→ **What to do**:
Give back the full listing verbatim, apart from its images.
::: Extracted records
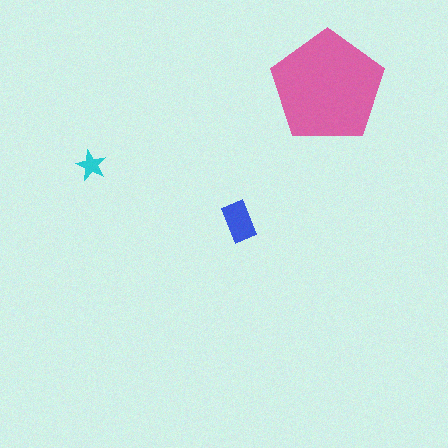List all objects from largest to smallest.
The pink pentagon, the blue rectangle, the cyan star.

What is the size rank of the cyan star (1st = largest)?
3rd.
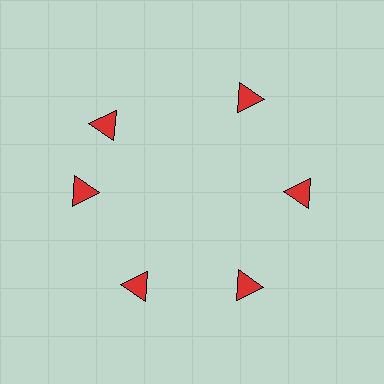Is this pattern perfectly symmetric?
No. The 6 red triangles are arranged in a ring, but one element near the 11 o'clock position is rotated out of alignment along the ring, breaking the 6-fold rotational symmetry.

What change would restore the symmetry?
The symmetry would be restored by rotating it back into even spacing with its neighbors so that all 6 triangles sit at equal angles and equal distance from the center.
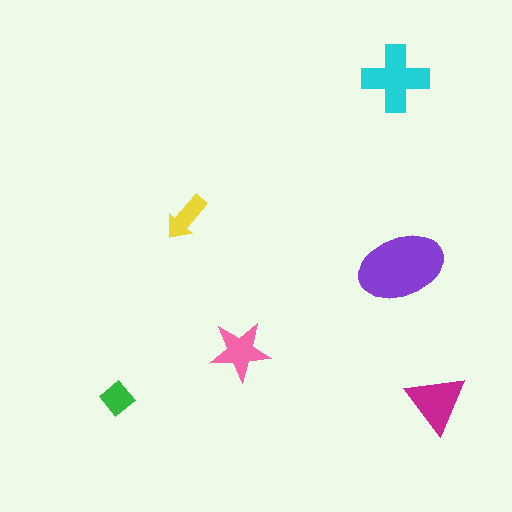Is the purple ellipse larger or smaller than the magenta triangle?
Larger.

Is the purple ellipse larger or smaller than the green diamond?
Larger.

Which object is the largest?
The purple ellipse.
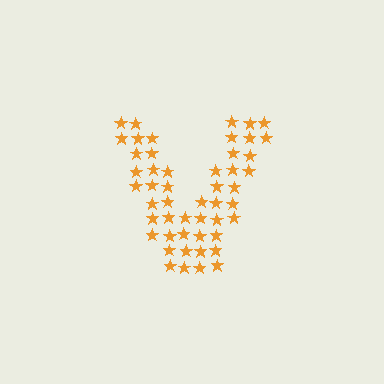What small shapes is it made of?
It is made of small stars.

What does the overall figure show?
The overall figure shows the letter V.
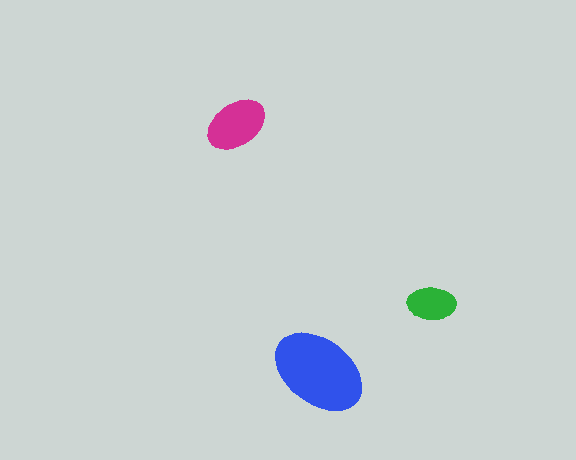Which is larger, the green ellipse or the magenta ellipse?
The magenta one.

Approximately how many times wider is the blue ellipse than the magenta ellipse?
About 1.5 times wider.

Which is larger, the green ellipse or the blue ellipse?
The blue one.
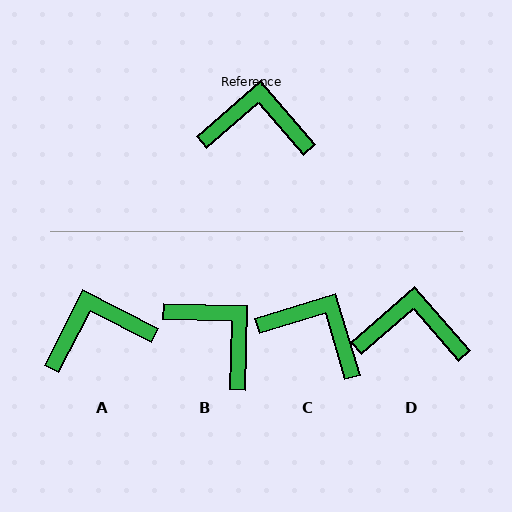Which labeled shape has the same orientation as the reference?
D.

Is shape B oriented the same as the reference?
No, it is off by about 42 degrees.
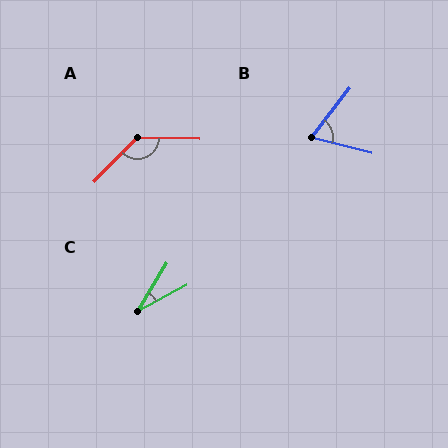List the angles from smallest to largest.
C (30°), B (67°), A (133°).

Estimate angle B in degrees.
Approximately 67 degrees.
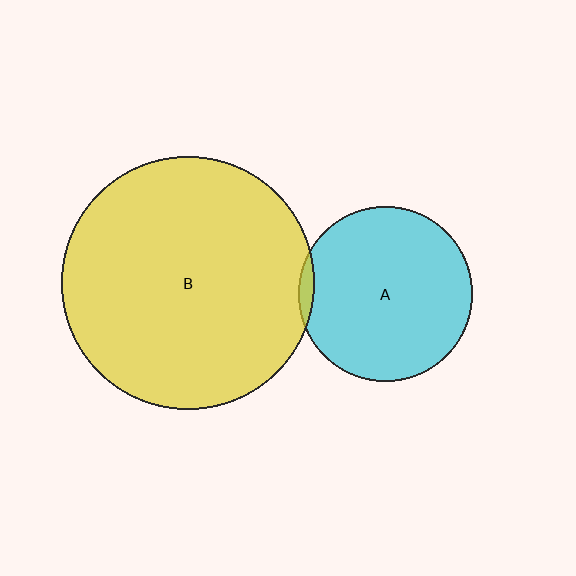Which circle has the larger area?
Circle B (yellow).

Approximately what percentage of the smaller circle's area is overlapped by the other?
Approximately 5%.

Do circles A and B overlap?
Yes.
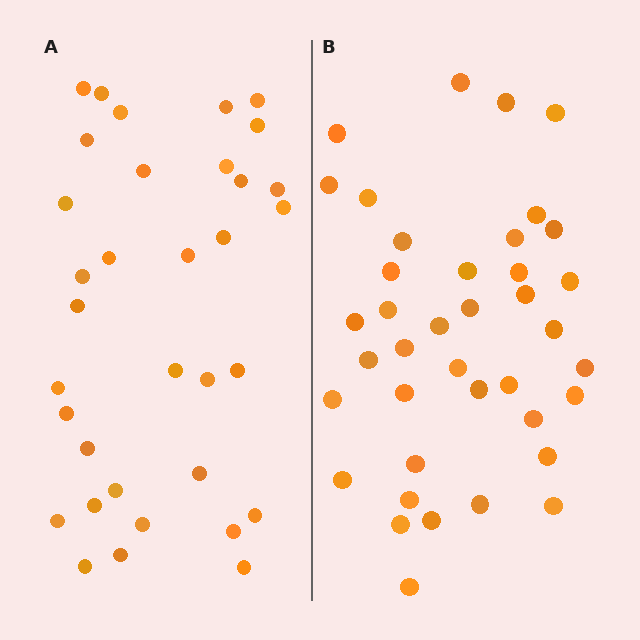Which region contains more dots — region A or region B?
Region B (the right region) has more dots.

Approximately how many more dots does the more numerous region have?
Region B has about 5 more dots than region A.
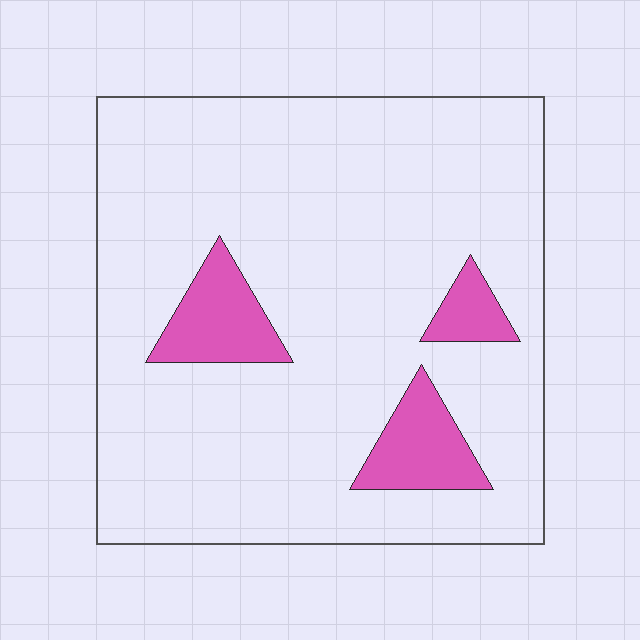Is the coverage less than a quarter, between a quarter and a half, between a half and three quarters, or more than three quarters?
Less than a quarter.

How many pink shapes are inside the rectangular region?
3.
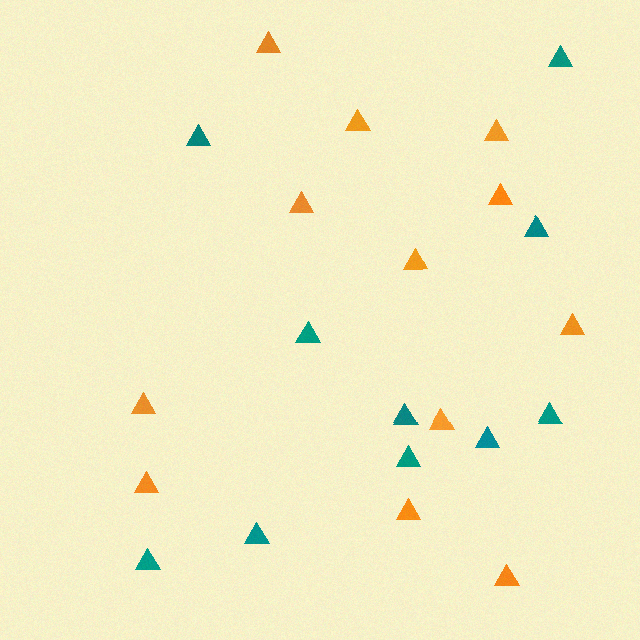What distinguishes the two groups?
There are 2 groups: one group of orange triangles (12) and one group of teal triangles (10).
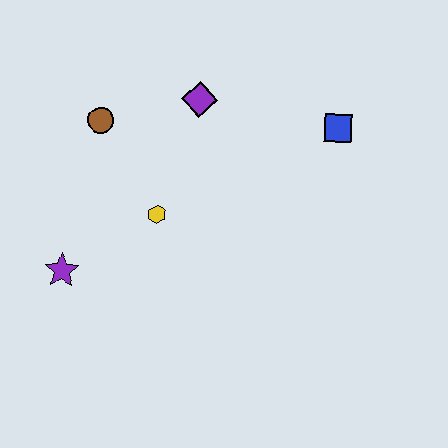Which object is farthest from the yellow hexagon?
The blue square is farthest from the yellow hexagon.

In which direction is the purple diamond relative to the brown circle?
The purple diamond is to the right of the brown circle.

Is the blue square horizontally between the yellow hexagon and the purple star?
No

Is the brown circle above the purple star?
Yes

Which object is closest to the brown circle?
The purple diamond is closest to the brown circle.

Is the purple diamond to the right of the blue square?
No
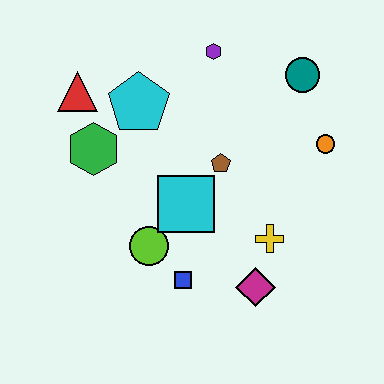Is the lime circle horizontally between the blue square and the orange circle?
No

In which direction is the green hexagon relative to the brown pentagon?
The green hexagon is to the left of the brown pentagon.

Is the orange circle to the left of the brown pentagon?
No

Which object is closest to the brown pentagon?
The cyan square is closest to the brown pentagon.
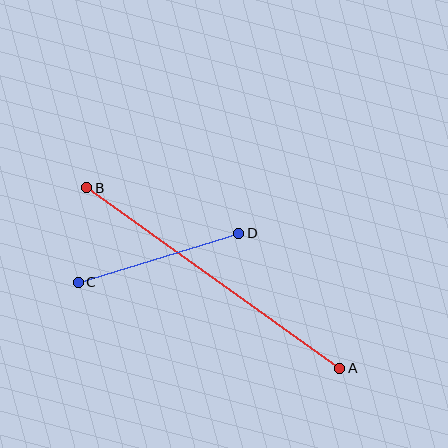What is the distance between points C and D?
The distance is approximately 168 pixels.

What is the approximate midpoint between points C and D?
The midpoint is at approximately (159, 258) pixels.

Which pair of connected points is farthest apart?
Points A and B are farthest apart.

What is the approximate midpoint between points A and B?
The midpoint is at approximately (213, 278) pixels.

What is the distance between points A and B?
The distance is approximately 311 pixels.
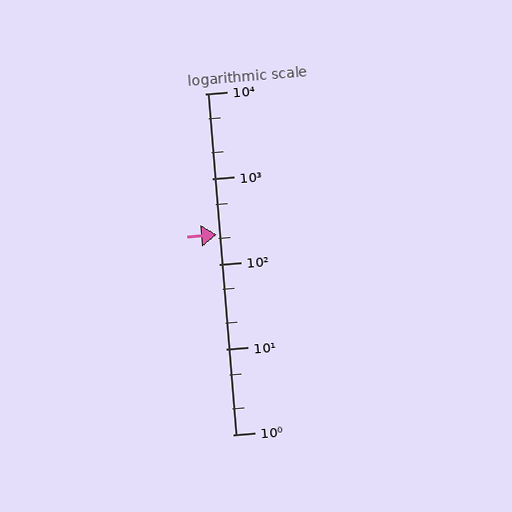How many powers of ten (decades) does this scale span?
The scale spans 4 decades, from 1 to 10000.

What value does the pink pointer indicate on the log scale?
The pointer indicates approximately 220.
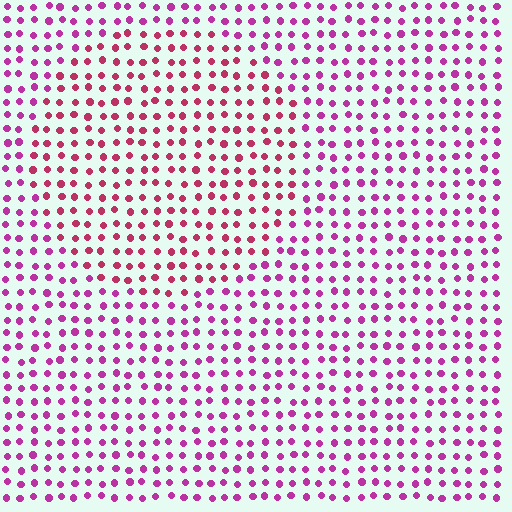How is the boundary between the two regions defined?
The boundary is defined purely by a slight shift in hue (about 27 degrees). Spacing, size, and orientation are identical on both sides.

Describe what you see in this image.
The image is filled with small magenta elements in a uniform arrangement. A circle-shaped region is visible where the elements are tinted to a slightly different hue, forming a subtle color boundary.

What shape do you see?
I see a circle.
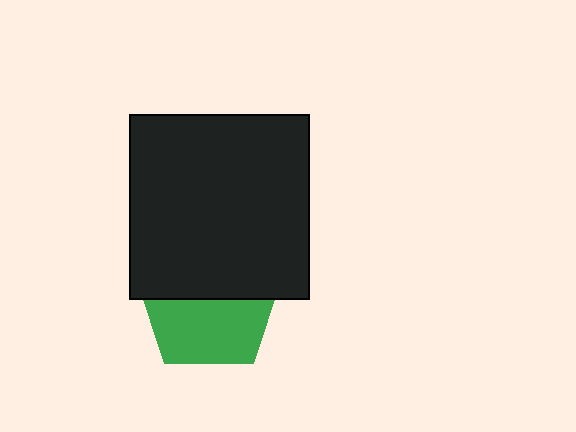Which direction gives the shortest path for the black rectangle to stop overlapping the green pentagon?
Moving up gives the shortest separation.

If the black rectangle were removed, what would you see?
You would see the complete green pentagon.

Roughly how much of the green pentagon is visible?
About half of it is visible (roughly 51%).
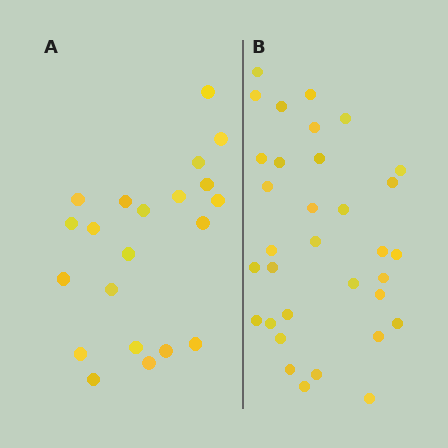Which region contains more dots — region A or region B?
Region B (the right region) has more dots.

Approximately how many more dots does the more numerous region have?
Region B has roughly 12 or so more dots than region A.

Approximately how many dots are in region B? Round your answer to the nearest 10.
About 30 dots. (The exact count is 33, which rounds to 30.)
::::::
→ **Expected answer**:
List all objects from largest to smallest.
The pink pentagon, the blue rectangle, the cyan star.

What is the size rank of the cyan star (1st = largest)?
3rd.
Is this pattern perfectly symmetric?
No. The 6 red triangles are arranged in a ring, but one element near the 11 o'clock position is rotated out of alignment along the ring, breaking the 6-fold rotational symmetry.

What change would restore the symmetry?
The symmetry would be restored by rotating it back into even spacing with its neighbors so that all 6 triangles sit at equal angles and equal distance from the center.
Is the purple ellipse larger or smaller than the magenta triangle?
Larger.

Is the purple ellipse larger or smaller than the green diamond?
Larger.

Which object is the largest?
The purple ellipse.
What small shapes is it made of?
It is made of small stars.

What does the overall figure show?
The overall figure shows the letter V.
Which is larger, the green ellipse or the magenta ellipse?
The magenta one.

Approximately how many times wider is the blue ellipse than the magenta ellipse?
About 1.5 times wider.

Which is larger, the green ellipse or the blue ellipse?
The blue one.
Which labeled shape has the same orientation as the reference?
D.

Is shape B oriented the same as the reference?
No, it is off by about 42 degrees.
List the angles from smallest to largest.
C (30°), B (67°), A (133°).

Estimate angle B in degrees.
Approximately 67 degrees.
Which circle has the larger area?
Circle B (yellow).

Approximately what percentage of the smaller circle's area is overlapped by the other?
Approximately 5%.

Do circles A and B overlap?
Yes.
Which region contains more dots — region A or region B?
Region B (the right region) has more dots.

Approximately how many more dots does the more numerous region have?
Region B has about 5 more dots than region A.
Is the coverage less than a quarter, between a quarter and a half, between a half and three quarters, or more than three quarters?
Less than a quarter.

How many pink shapes are inside the rectangular region?
3.
What distinguishes the two groups?
There are 2 groups: one group of orange triangles (12) and one group of teal triangles (10).
Which object is farthest from the yellow hexagon?
The blue square is farthest from the yellow hexagon.

In which direction is the purple diamond relative to the brown circle?
The purple diamond is to the right of the brown circle.

Is the blue square horizontally between the yellow hexagon and the purple star?
No

Is the brown circle above the purple star?
Yes

Which object is closest to the brown circle?
The purple diamond is closest to the brown circle.

Is the purple diamond to the right of the blue square?
No
Is the lime circle horizontally between the blue square and the orange circle?
No

In which direction is the green hexagon relative to the brown pentagon?
The green hexagon is to the left of the brown pentagon.

Is the orange circle to the left of the brown pentagon?
No

Which object is closest to the brown pentagon?
The cyan square is closest to the brown pentagon.
What is the distance between points C and D?
The distance is approximately 168 pixels.

What is the approximate midpoint between points C and D?
The midpoint is at approximately (159, 258) pixels.

Which pair of connected points is farthest apart?
Points A and B are farthest apart.

What is the approximate midpoint between points A and B?
The midpoint is at approximately (213, 278) pixels.

What is the distance between points A and B?
The distance is approximately 311 pixels.
How many powers of ten (decades) does this scale span?
The scale spans 4 decades, from 1 to 10000.

What value does the pink pointer indicate on the log scale?
The pointer indicates approximately 220.
How is the boundary between the two regions defined?
The boundary is defined purely by a slight shift in hue (about 27 degrees). Spacing, size, and orientation are identical on both sides.

Describe what you see in this image.
The image is filled with small magenta elements in a uniform arrangement. A circle-shaped region is visible where the elements are tinted to a slightly different hue, forming a subtle color boundary.

What shape do you see?
I see a circle.
Which direction gives the shortest path for the black rectangle to stop overlapping the green pentagon?
Moving up gives the shortest separation.

If the black rectangle were removed, what would you see?
You would see the complete green pentagon.

Roughly how much of the green pentagon is visible?
About half of it is visible (roughly 51%).
Which region contains more dots — region A or region B?
Region B (the right region) has more dots.

Approximately how many more dots does the more numerous region have?
Region B has roughly 12 or so more dots than region A.

Approximately how many dots are in region B? Round your answer to the nearest 10.
About 30 dots. (The exact count is 33, which rounds to 30.)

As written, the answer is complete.